======== Input records ========
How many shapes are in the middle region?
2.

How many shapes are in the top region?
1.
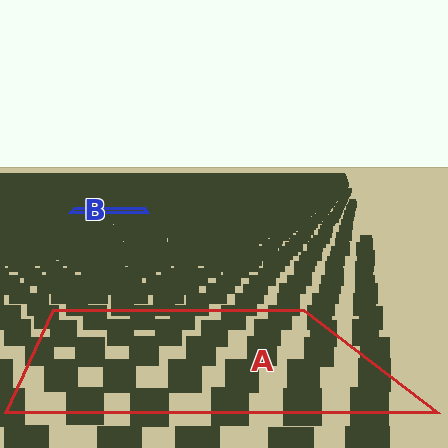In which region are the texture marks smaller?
The texture marks are smaller in region B, because it is farther away.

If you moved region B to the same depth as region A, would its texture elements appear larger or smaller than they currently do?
They would appear larger. At a closer depth, the same texture elements are projected at a bigger on-screen size.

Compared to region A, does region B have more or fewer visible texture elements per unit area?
Region B has more texture elements per unit area — they are packed more densely because it is farther away.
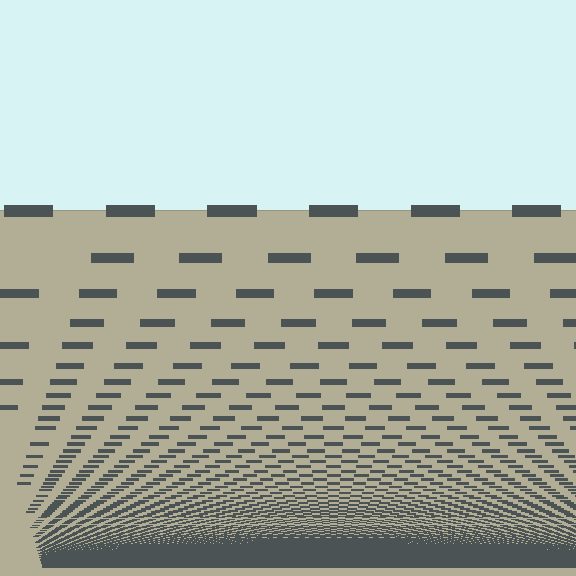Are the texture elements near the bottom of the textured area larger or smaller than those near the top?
Smaller. The gradient is inverted — elements near the bottom are smaller and denser.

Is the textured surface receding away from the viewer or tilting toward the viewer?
The surface appears to tilt toward the viewer. Texture elements get larger and sparser toward the top.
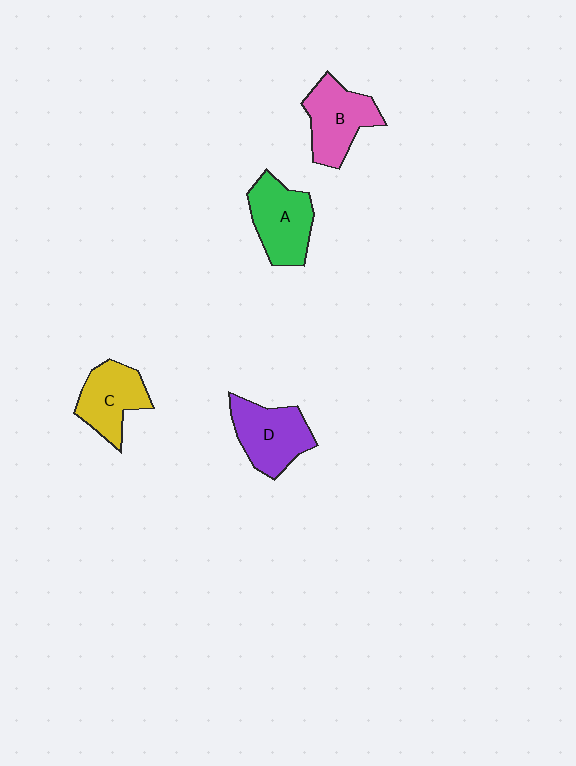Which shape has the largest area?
Shape D (purple).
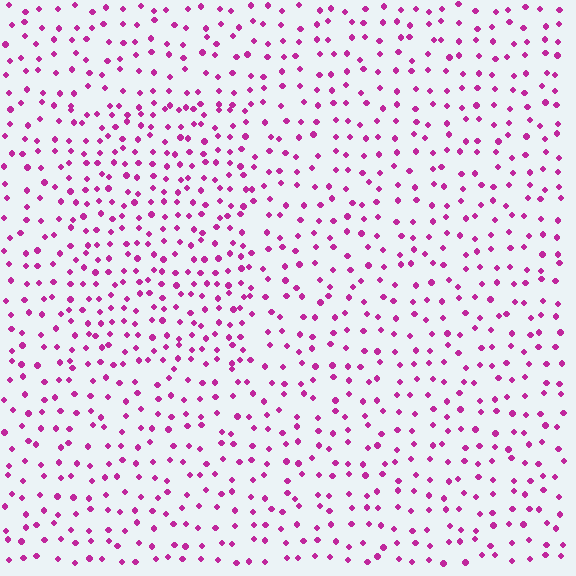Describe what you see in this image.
The image contains small magenta elements arranged at two different densities. A rectangle-shaped region is visible where the elements are more densely packed than the surrounding area.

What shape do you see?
I see a rectangle.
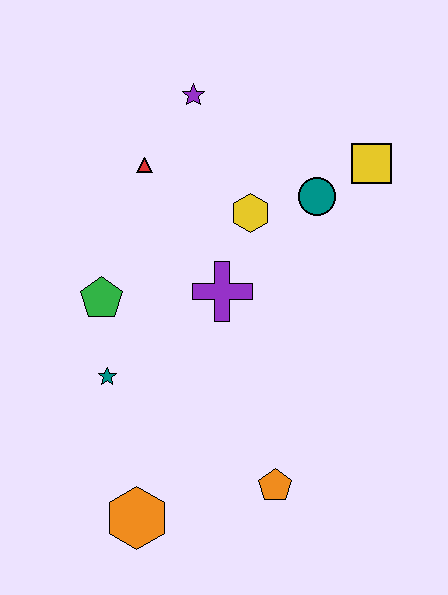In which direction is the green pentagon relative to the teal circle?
The green pentagon is to the left of the teal circle.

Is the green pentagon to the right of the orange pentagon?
No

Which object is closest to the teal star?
The green pentagon is closest to the teal star.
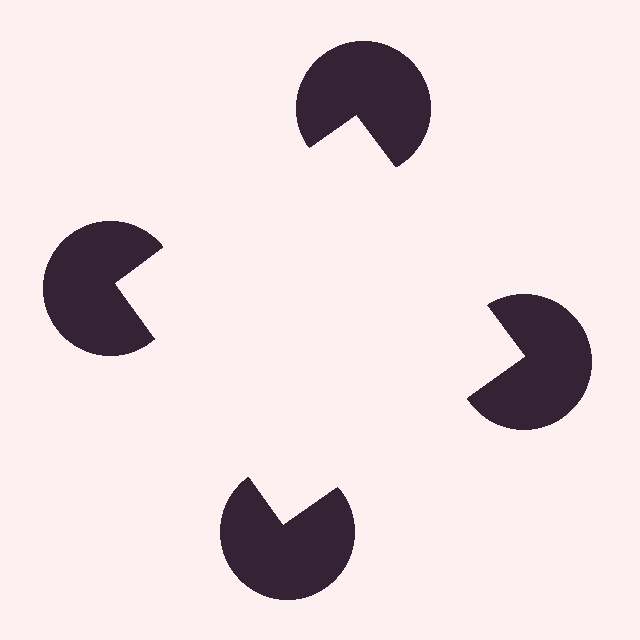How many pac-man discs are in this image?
There are 4 — one at each vertex of the illusory square.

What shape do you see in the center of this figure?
An illusory square — its edges are inferred from the aligned wedge cuts in the pac-man discs, not physically drawn.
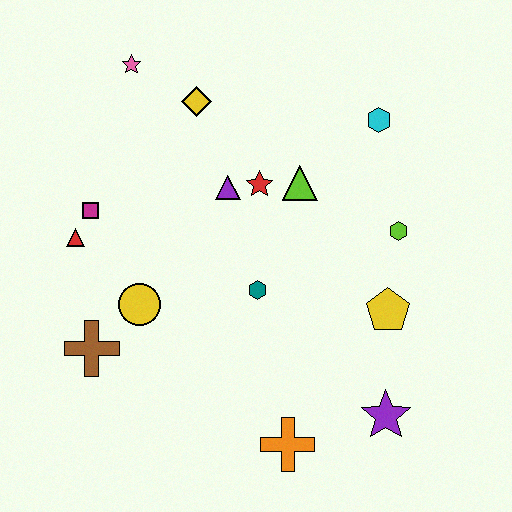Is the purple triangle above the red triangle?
Yes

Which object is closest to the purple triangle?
The red star is closest to the purple triangle.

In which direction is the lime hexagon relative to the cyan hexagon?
The lime hexagon is below the cyan hexagon.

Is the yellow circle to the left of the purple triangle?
Yes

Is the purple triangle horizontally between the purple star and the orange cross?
No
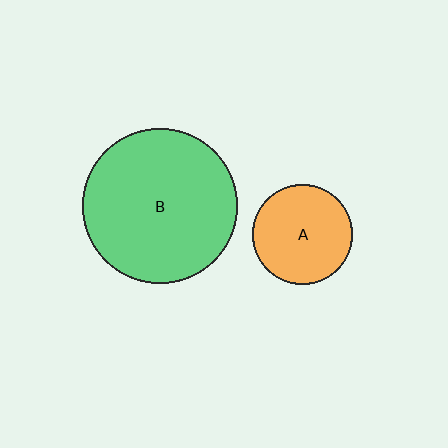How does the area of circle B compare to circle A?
Approximately 2.4 times.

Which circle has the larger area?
Circle B (green).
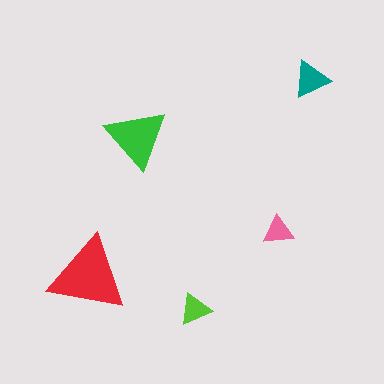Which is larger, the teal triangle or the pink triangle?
The teal one.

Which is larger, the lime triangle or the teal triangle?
The teal one.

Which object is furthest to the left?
The red triangle is leftmost.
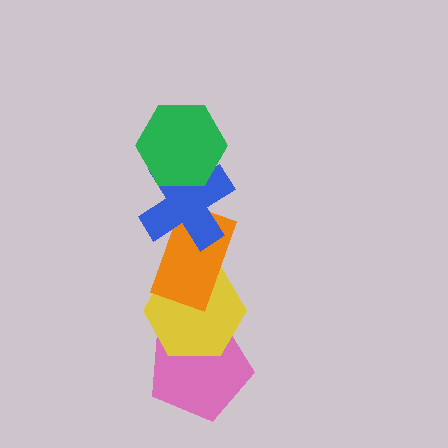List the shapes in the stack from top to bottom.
From top to bottom: the green hexagon, the blue cross, the orange rectangle, the yellow hexagon, the pink pentagon.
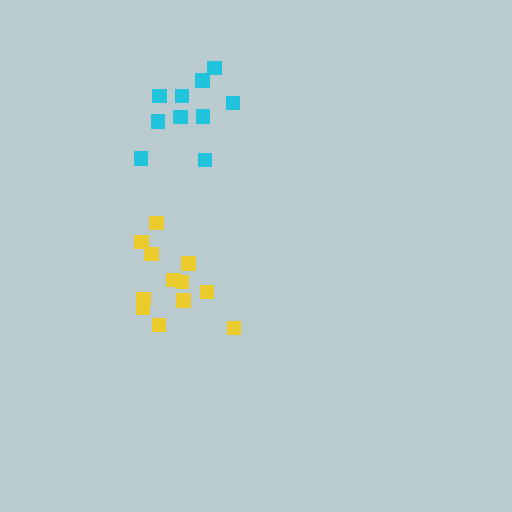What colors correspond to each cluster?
========
▶ Work to do
Leave out each picture and extract the lines from the one containing "Which object is closest to the teal star?" through the end of the records above, inclusive, exactly as they stand.

▶ Answer to the task
Which object is closest to the teal star?
The green pentagon is closest to the teal star.
How many pac-man discs are in this image?
There are 4 — one at each vertex of the illusory square.

What shape do you see in the center of this figure?
An illusory square — its edges are inferred from the aligned wedge cuts in the pac-man discs, not physically drawn.
Is the purple triangle above the red triangle?
Yes

Which object is closest to the purple triangle?
The red star is closest to the purple triangle.

In which direction is the lime hexagon relative to the cyan hexagon?
The lime hexagon is below the cyan hexagon.

Is the yellow circle to the left of the purple triangle?
Yes

Is the purple triangle horizontally between the purple star and the orange cross?
No
How does the area of circle B compare to circle A?
Approximately 2.4 times.

Which circle has the larger area?
Circle B (green).
Which is larger, the teal triangle or the pink triangle?
The teal one.

Which is larger, the lime triangle or the teal triangle?
The teal one.

Which object is furthest to the left?
The red triangle is leftmost.
List the shapes in the stack from top to bottom.
From top to bottom: the green hexagon, the blue cross, the orange rectangle, the yellow hexagon, the pink pentagon.
What colors correspond to each cluster?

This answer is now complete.